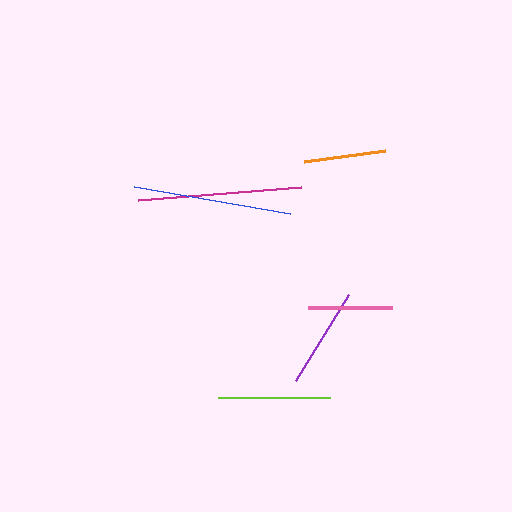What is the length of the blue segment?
The blue segment is approximately 158 pixels long.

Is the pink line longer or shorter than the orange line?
The pink and orange lines are approximately the same length (about 84 and 82 pixels).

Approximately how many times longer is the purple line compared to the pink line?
The purple line is approximately 1.2 times the length of the pink line.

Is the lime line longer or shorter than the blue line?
The blue line is longer than the lime line.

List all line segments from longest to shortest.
From longest to shortest: magenta and blue (about equal), lime, purple, pink and orange (about equal).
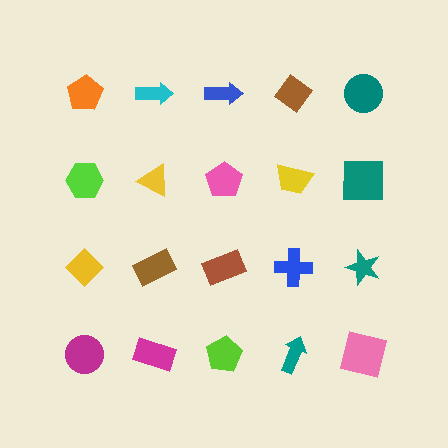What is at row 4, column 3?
A lime pentagon.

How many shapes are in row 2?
5 shapes.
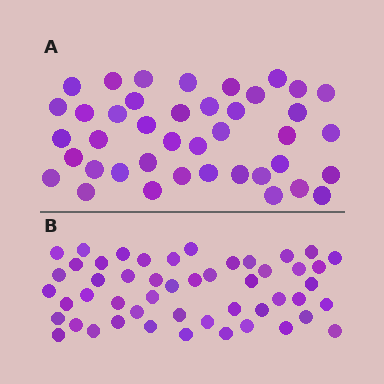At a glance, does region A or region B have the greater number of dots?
Region B (the bottom region) has more dots.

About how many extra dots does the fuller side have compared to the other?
Region B has roughly 8 or so more dots than region A.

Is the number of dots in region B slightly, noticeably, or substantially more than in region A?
Region B has only slightly more — the two regions are fairly close. The ratio is roughly 1.2 to 1.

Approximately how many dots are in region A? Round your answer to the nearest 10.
About 40 dots. (The exact count is 41, which rounds to 40.)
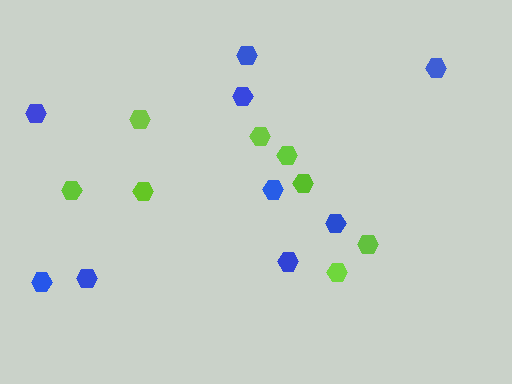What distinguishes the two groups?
There are 2 groups: one group of lime hexagons (8) and one group of blue hexagons (9).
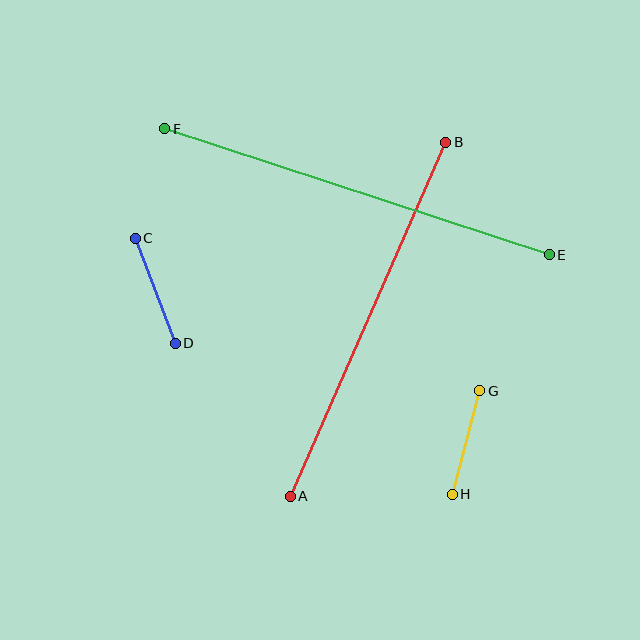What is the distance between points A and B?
The distance is approximately 387 pixels.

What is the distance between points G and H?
The distance is approximately 107 pixels.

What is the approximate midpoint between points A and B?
The midpoint is at approximately (368, 319) pixels.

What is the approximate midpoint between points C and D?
The midpoint is at approximately (155, 291) pixels.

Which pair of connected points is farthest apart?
Points E and F are farthest apart.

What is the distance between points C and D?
The distance is approximately 112 pixels.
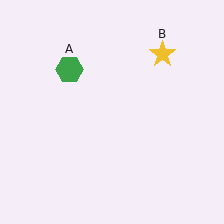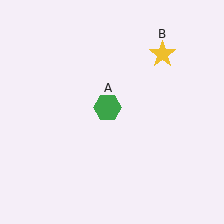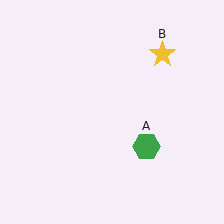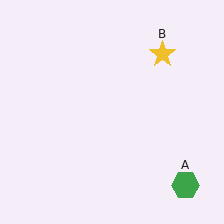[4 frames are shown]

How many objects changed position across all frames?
1 object changed position: green hexagon (object A).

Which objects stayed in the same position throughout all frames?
Yellow star (object B) remained stationary.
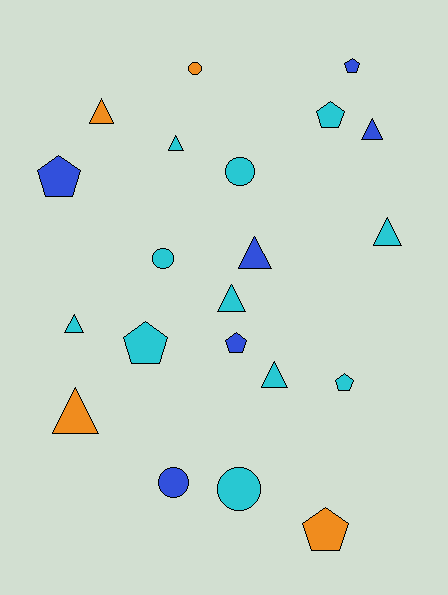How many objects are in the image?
There are 21 objects.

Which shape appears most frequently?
Triangle, with 9 objects.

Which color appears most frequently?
Cyan, with 11 objects.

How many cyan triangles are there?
There are 5 cyan triangles.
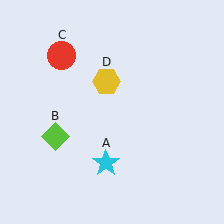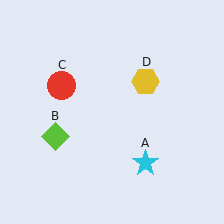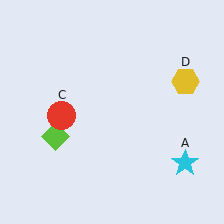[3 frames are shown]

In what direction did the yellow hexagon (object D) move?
The yellow hexagon (object D) moved right.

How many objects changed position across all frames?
3 objects changed position: cyan star (object A), red circle (object C), yellow hexagon (object D).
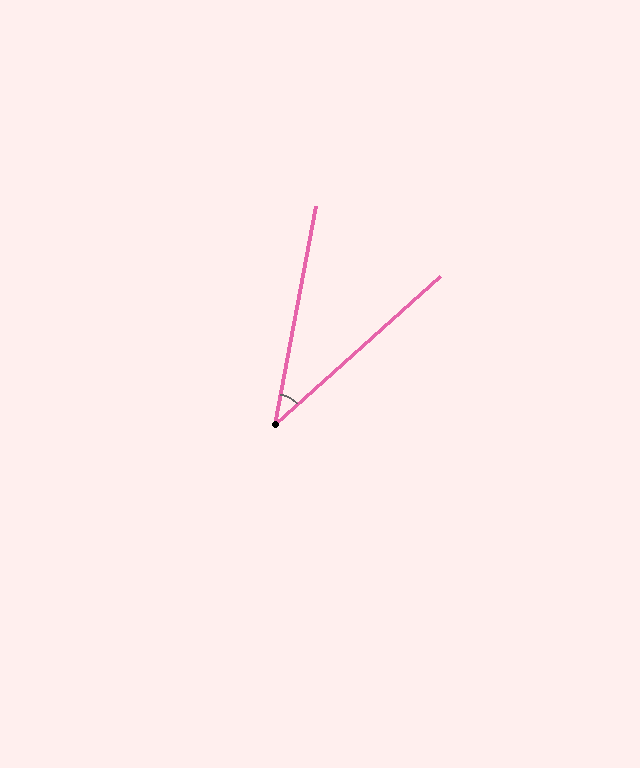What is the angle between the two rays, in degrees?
Approximately 37 degrees.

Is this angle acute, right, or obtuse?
It is acute.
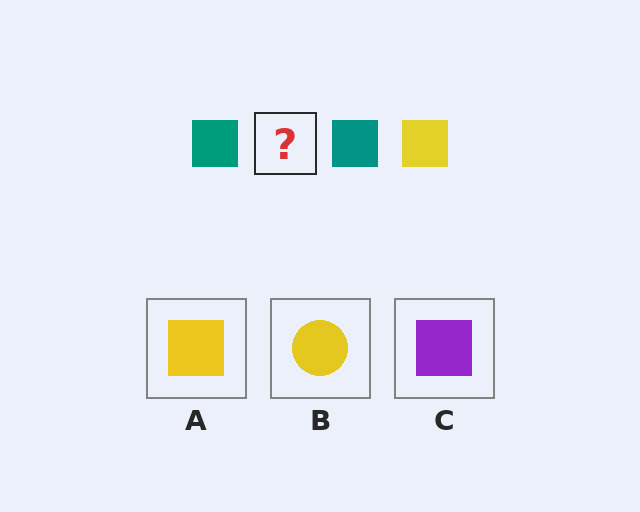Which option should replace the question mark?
Option A.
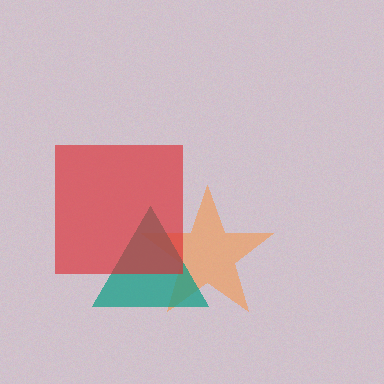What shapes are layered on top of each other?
The layered shapes are: an orange star, a teal triangle, a red square.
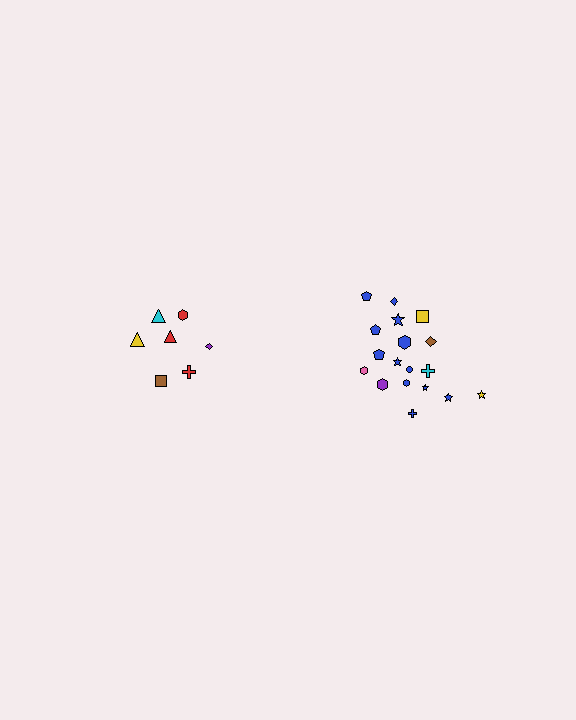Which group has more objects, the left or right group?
The right group.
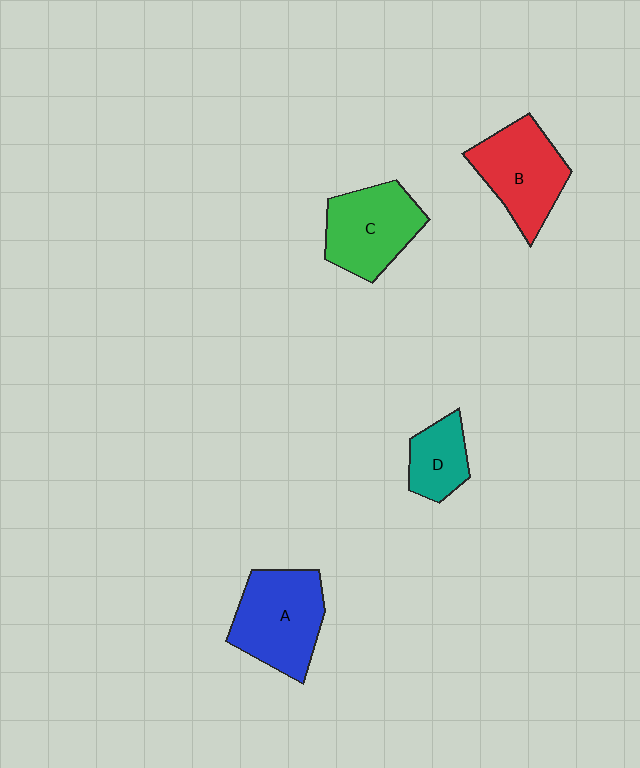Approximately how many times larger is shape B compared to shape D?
Approximately 1.8 times.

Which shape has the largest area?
Shape A (blue).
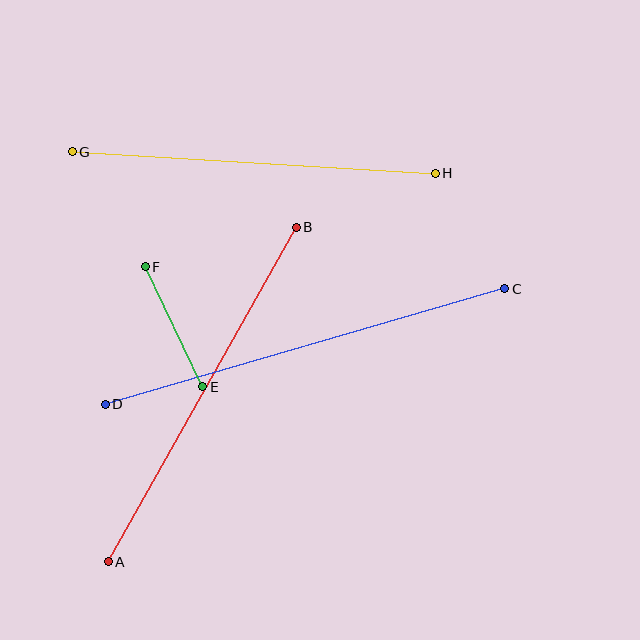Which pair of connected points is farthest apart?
Points C and D are farthest apart.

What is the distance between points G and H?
The distance is approximately 364 pixels.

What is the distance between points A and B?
The distance is approximately 384 pixels.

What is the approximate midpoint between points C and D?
The midpoint is at approximately (305, 347) pixels.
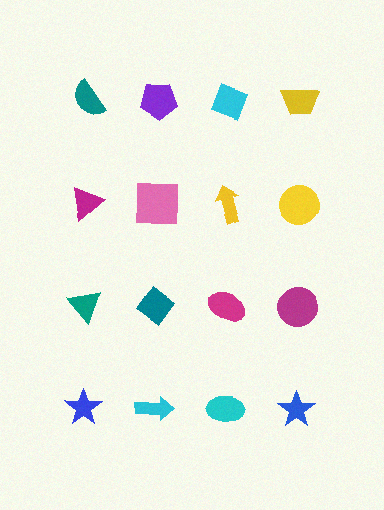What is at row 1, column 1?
A teal semicircle.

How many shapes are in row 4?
4 shapes.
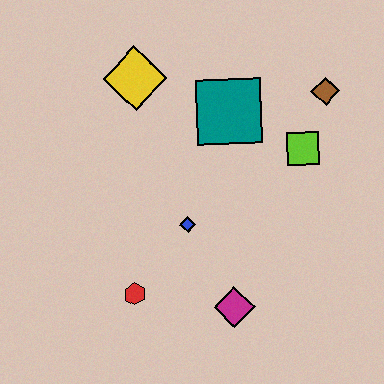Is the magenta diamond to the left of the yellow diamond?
No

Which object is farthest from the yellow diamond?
The magenta diamond is farthest from the yellow diamond.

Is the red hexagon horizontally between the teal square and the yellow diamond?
No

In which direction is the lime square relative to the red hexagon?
The lime square is to the right of the red hexagon.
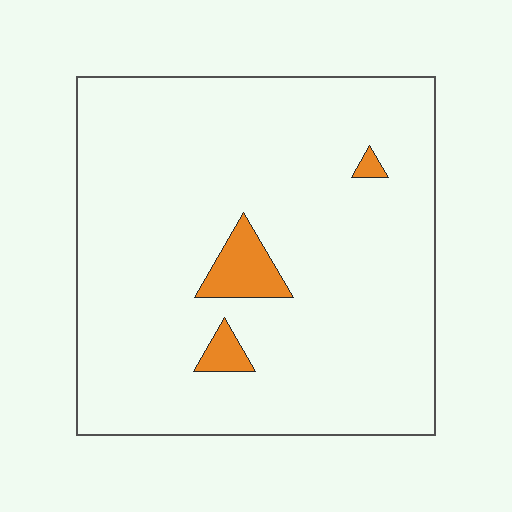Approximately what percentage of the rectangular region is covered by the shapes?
Approximately 5%.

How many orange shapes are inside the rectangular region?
3.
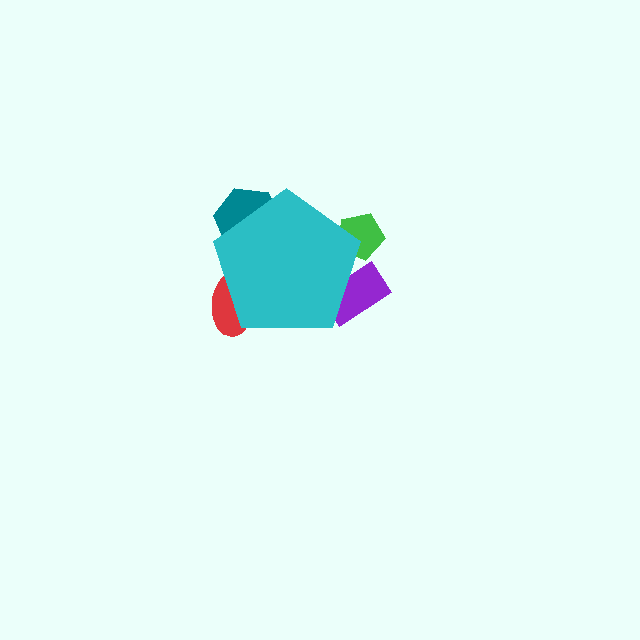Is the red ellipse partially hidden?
Yes, the red ellipse is partially hidden behind the cyan pentagon.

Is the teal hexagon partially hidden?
Yes, the teal hexagon is partially hidden behind the cyan pentagon.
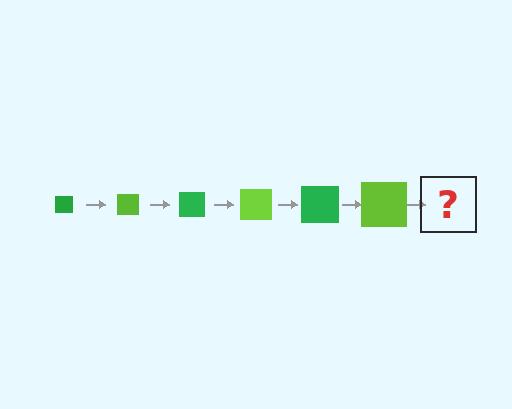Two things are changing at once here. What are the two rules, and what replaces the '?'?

Written exercise: In the copy, include no pictures; restate the listing above exactly.

Answer to this exercise:
What is the length of the blue segment?
The blue segment is approximately 158 pixels long.

Is the pink line longer or shorter than the orange line?
The pink and orange lines are approximately the same length (about 84 and 82 pixels).

Approximately how many times longer is the purple line compared to the pink line?
The purple line is approximately 1.2 times the length of the pink line.

Is the lime line longer or shorter than the blue line?
The blue line is longer than the lime line.

List all line segments from longest to shortest.
From longest to shortest: magenta and blue (about equal), lime, purple, pink and orange (about equal).
What is at row 4, column 3?
A lime pentagon.

How many shapes are in row 2?
5 shapes.
At a glance, does region A or region B have the greater number of dots?
Region B (the bottom region) has more dots.

About how many extra dots does the fuller side have compared to the other?
Region B has roughly 8 or so more dots than region A.

Is the number of dots in region B slightly, noticeably, or substantially more than in region A?
Region B has only slightly more — the two regions are fairly close. The ratio is roughly 1.2 to 1.

Approximately how many dots are in region A? Round your answer to the nearest 10.
About 40 dots. (The exact count is 41, which rounds to 40.)
What distinguishes the two groups?
There are 2 groups: one group of lime hexagons (8) and one group of blue hexagons (9).
What is the distance between points A and B?
The distance is approximately 387 pixels.

What is the distance between points G and H?
The distance is approximately 107 pixels.

What is the approximate midpoint between points A and B?
The midpoint is at approximately (368, 319) pixels.

What is the approximate midpoint between points C and D?
The midpoint is at approximately (155, 291) pixels.

Which pair of connected points is farthest apart?
Points E and F are farthest apart.

What is the distance between points C and D?
The distance is approximately 112 pixels.
[4 frames are shown]

How many objects changed position across all frames?
1 object changed position: green hexagon (object A).

Which objects stayed in the same position throughout all frames?
Yellow star (object B) remained stationary.
How many objects are in the image?
There are 21 objects.

Which shape appears most frequently?
Triangle, with 9 objects.

Which color appears most frequently?
Cyan, with 11 objects.

How many cyan triangles are there?
There are 5 cyan triangles.
[3 frames are shown]

In what direction did the yellow hexagon (object D) move?
The yellow hexagon (object D) moved right.

How many objects changed position across all frames?
3 objects changed position: cyan star (object A), red circle (object C), yellow hexagon (object D).
What is the angle between the two rays, in degrees?
Approximately 37 degrees.

Is this angle acute, right, or obtuse?
It is acute.
Which option should replace the question mark?
Option A.
What shapes are layered on top of each other?
The layered shapes are: an orange star, a teal triangle, a red square.
Which group has more objects, the left or right group?
The right group.
Approximately how many times larger is shape B compared to shape D?
Approximately 1.8 times.

Which shape has the largest area?
Shape A (blue).
Which pair of connected points is farthest apart?
Points C and D are farthest apart.

What is the distance between points G and H?
The distance is approximately 364 pixels.

What is the distance between points A and B?
The distance is approximately 384 pixels.

What is the approximate midpoint between points C and D?
The midpoint is at approximately (305, 347) pixels.
What is at row 1, column 1?
A teal semicircle.

How many shapes are in row 4?
4 shapes.
Is the magenta diamond to the left of the yellow diamond?
No

Which object is farthest from the yellow diamond?
The magenta diamond is farthest from the yellow diamond.

Is the red hexagon horizontally between the teal square and the yellow diamond?
No

In which direction is the lime square relative to the red hexagon?
The lime square is to the right of the red hexagon.
Approximately what percentage of the rectangular region is covered by the shapes?
Approximately 5%.

How many orange shapes are inside the rectangular region?
3.
Is the red ellipse partially hidden?
Yes, the red ellipse is partially hidden behind the cyan pentagon.

Is the teal hexagon partially hidden?
Yes, the teal hexagon is partially hidden behind the cyan pentagon.
Two things are changing at once here. What are the two rules, and what replaces the '?'?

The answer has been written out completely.